━━━━━ Items ━━━━━

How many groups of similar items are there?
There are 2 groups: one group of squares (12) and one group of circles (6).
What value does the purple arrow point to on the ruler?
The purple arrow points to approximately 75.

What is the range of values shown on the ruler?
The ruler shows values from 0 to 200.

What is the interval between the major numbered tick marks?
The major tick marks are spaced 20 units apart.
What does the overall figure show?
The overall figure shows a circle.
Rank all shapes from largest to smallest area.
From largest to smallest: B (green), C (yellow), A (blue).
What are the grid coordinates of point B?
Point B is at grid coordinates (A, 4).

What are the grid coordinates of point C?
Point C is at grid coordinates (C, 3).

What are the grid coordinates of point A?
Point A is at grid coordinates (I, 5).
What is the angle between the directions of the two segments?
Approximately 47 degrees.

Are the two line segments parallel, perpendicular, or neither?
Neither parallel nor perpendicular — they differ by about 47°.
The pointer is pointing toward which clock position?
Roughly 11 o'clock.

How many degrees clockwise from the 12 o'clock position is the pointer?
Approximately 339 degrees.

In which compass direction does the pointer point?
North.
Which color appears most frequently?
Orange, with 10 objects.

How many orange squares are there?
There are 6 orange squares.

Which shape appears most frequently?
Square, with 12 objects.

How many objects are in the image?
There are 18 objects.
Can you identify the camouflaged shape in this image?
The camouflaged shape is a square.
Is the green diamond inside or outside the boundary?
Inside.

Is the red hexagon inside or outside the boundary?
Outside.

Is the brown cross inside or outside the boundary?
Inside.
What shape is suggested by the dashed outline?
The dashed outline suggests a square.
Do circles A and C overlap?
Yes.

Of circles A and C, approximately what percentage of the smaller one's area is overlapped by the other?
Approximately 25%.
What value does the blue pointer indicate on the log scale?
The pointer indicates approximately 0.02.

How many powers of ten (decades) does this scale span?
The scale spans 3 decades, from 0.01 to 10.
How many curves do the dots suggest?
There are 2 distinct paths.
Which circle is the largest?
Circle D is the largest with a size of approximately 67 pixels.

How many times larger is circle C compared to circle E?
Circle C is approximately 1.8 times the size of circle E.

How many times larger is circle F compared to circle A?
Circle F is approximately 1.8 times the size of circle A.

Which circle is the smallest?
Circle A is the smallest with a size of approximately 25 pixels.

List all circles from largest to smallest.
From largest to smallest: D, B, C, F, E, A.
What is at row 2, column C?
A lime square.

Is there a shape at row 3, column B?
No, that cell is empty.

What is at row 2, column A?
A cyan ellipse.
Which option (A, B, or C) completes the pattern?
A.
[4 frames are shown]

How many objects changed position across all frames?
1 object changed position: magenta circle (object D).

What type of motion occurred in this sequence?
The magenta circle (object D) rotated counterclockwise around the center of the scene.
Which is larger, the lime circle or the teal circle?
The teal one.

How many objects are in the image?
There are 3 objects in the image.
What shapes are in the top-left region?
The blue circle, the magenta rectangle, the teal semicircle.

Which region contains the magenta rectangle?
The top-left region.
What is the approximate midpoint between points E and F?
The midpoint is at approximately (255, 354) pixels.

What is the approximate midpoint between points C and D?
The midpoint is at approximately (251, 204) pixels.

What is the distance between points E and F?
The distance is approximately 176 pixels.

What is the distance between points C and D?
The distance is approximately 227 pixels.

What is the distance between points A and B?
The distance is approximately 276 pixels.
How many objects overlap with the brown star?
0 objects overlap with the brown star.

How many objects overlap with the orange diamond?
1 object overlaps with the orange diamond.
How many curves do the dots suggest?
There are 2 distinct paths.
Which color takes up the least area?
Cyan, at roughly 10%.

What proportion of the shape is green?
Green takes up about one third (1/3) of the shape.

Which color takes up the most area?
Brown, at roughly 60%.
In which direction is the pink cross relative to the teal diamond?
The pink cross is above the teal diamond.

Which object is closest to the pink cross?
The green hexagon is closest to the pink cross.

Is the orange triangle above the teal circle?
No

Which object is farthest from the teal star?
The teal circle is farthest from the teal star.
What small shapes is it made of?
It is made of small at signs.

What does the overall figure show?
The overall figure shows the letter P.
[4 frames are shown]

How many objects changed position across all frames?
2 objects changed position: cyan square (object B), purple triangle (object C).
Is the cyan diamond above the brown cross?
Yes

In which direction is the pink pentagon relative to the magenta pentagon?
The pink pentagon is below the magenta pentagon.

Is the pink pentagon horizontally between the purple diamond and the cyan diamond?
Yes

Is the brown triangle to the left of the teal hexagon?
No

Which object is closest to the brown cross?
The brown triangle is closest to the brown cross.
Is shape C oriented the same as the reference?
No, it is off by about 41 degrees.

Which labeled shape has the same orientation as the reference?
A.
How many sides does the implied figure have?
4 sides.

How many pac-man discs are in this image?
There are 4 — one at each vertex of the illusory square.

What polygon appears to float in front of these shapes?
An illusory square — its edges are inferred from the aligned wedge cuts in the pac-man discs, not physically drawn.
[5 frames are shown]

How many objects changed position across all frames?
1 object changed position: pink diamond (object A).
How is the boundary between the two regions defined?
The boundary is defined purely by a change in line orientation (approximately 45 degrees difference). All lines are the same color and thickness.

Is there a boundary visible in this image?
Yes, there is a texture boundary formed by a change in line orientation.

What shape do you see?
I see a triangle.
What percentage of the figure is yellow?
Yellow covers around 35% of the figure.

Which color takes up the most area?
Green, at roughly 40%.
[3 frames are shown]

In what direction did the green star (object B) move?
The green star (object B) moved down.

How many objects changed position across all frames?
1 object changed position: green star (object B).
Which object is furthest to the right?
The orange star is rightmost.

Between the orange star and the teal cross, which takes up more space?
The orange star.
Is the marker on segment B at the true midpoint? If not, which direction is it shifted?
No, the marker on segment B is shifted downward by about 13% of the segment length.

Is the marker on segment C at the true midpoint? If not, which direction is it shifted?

━━━━━

Your goal:
Recopy the entries above in their entirety, exactly.

Solved exercise:
How many groups of similar items are there?
There are 2 groups: one group of squares (12) and one group of circles (6).
What value does the purple arrow point to on the ruler?
The purple arrow points to approximately 75.

What is the range of values shown on the ruler?
The ruler shows values from 0 to 200.

What is the interval between the major numbered tick marks?
The major tick marks are spaced 20 units apart.
What does the overall figure show?
The overall figure shows a circle.
Rank all shapes from largest to smallest area.
From largest to smallest: B (green), C (yellow), A (blue).
What are the grid coordinates of point B?
Point B is at grid coordinates (A, 4).

What are the grid coordinates of point C?
Point C is at grid coordinates (C, 3).

What are the grid coordinates of point A?
Point A is at grid coordinates (I, 5).
What is the angle between the directions of the two segments?
Approximately 47 degrees.

Are the two line segments parallel, perpendicular, or neither?
Neither parallel nor perpendicular — they differ by about 47°.
The pointer is pointing toward which clock position?
Roughly 11 o'clock.

How many degrees clockwise from the 12 o'clock position is the pointer?
Approximately 339 degrees.

In which compass direction does the pointer point?
North.
Which color appears most frequently?
Orange, with 10 objects.

How many orange squares are there?
There are 6 orange squares.

Which shape appears most frequently?
Square, with 12 objects.

How many objects are in the image?
There are 18 objects.
Can you identify the camouflaged shape in this image?
The camouflaged shape is a square.
Is the green diamond inside or outside the boundary?
Inside.

Is the red hexagon inside or outside the boundary?
Outside.

Is the brown cross inside or outside the boundary?
Inside.
What shape is suggested by the dashed outline?
The dashed outline suggests a square.
Do circles A and C overlap?
Yes.

Of circles A and C, approximately what percentage of the smaller one's area is overlapped by the other?
Approximately 25%.
What value does the blue pointer indicate on the log scale?
The pointer indicates approximately 0.02.

How many powers of ten (decades) does this scale span?
The scale spans 3 decades, from 0.01 to 10.
How many curves do the dots suggest?
There are 2 distinct paths.
Which circle is the largest?
Circle D is the largest with a size of approximately 67 pixels.

How many times larger is circle C compared to circle E?
Circle C is approximately 1.8 times the size of circle E.

How many times larger is circle F compared to circle A?
Circle F is approximately 1.8 times the size of circle A.

Which circle is the smallest?
Circle A is the smallest with a size of approximately 25 pixels.

List all circles from largest to smallest.
From largest to smallest: D, B, C, F, E, A.
What is at row 2, column C?
A lime square.

Is there a shape at row 3, column B?
No, that cell is empty.

What is at row 2, column A?
A cyan ellipse.
Which option (A, B, or C) completes the pattern?
A.
[4 frames are shown]

How many objects changed position across all frames?
1 object changed position: magenta circle (object D).

What type of motion occurred in this sequence?
The magenta circle (object D) rotated counterclockwise around the center of the scene.
Which is larger, the lime circle or the teal circle?
The teal one.

How many objects are in the image?
There are 3 objects in the image.
What shapes are in the top-left region?
The blue circle, the magenta rectangle, the teal semicircle.

Which region contains the magenta rectangle?
The top-left region.
What is the approximate midpoint between points E and F?
The midpoint is at approximately (255, 354) pixels.

What is the approximate midpoint between points C and D?
The midpoint is at approximately (251, 204) pixels.

What is the distance between points E and F?
The distance is approximately 176 pixels.

What is the distance between points C and D?
The distance is approximately 227 pixels.

What is the distance between points A and B?
The distance is approximately 276 pixels.
How many objects overlap with the brown star?
0 objects overlap with the brown star.

How many objects overlap with the orange diamond?
1 object overlaps with the orange diamond.
How many curves do the dots suggest?
There are 2 distinct paths.
Which color takes up the least area?
Cyan, at roughly 10%.

What proportion of the shape is green?
Green takes up about one third (1/3) of the shape.

Which color takes up the most area?
Brown, at roughly 60%.
In which direction is the pink cross relative to the teal diamond?
The pink cross is above the teal diamond.

Which object is closest to the pink cross?
The green hexagon is closest to the pink cross.

Is the orange triangle above the teal circle?
No

Which object is farthest from the teal star?
The teal circle is farthest from the teal star.
What small shapes is it made of?
It is made of small at signs.

What does the overall figure show?
The overall figure shows the letter P.
[4 frames are shown]

How many objects changed position across all frames?
2 objects changed position: cyan square (object B), purple triangle (object C).
Is the cyan diamond above the brown cross?
Yes

In which direction is the pink pentagon relative to the magenta pentagon?
The pink pentagon is below the magenta pentagon.

Is the pink pentagon horizontally between the purple diamond and the cyan diamond?
Yes

Is the brown triangle to the left of the teal hexagon?
No

Which object is closest to the brown cross?
The brown triangle is closest to the brown cross.
Is shape C oriented the same as the reference?
No, it is off by about 41 degrees.

Which labeled shape has the same orientation as the reference?
A.
How many sides does the implied figure have?
4 sides.

How many pac-man discs are in this image?
There are 4 — one at each vertex of the illusory square.

What polygon appears to float in front of these shapes?
An illusory square — its edges are inferred from the aligned wedge cuts in the pac-man discs, not physically drawn.
[5 frames are shown]

How many objects changed position across all frames?
1 object changed position: pink diamond (object A).
How is the boundary between the two regions defined?
The boundary is defined purely by a change in line orientation (approximately 45 degrees difference). All lines are the same color and thickness.

Is there a boundary visible in this image?
Yes, there is a texture boundary formed by a change in line orientation.

What shape do you see?
I see a triangle.
What percentage of the figure is yellow?
Yellow covers around 35% of the figure.

Which color takes up the most area?
Green, at roughly 40%.
[3 frames are shown]

In what direction did the green star (object B) move?
The green star (object B) moved down.

How many objects changed position across all frames?
1 object changed position: green star (object B).
Which object is furthest to the right?
The orange star is rightmost.

Between the orange star and the teal cross, which takes up more space?
The orange star.
Is the marker on segment B at the true midpoint? If not, which direction is it shifted?
No, the marker on segment B is shifted downward by about 13% of the segment length.

Is the marker on segment C at the true midpoint? If not, which direction is it shifted?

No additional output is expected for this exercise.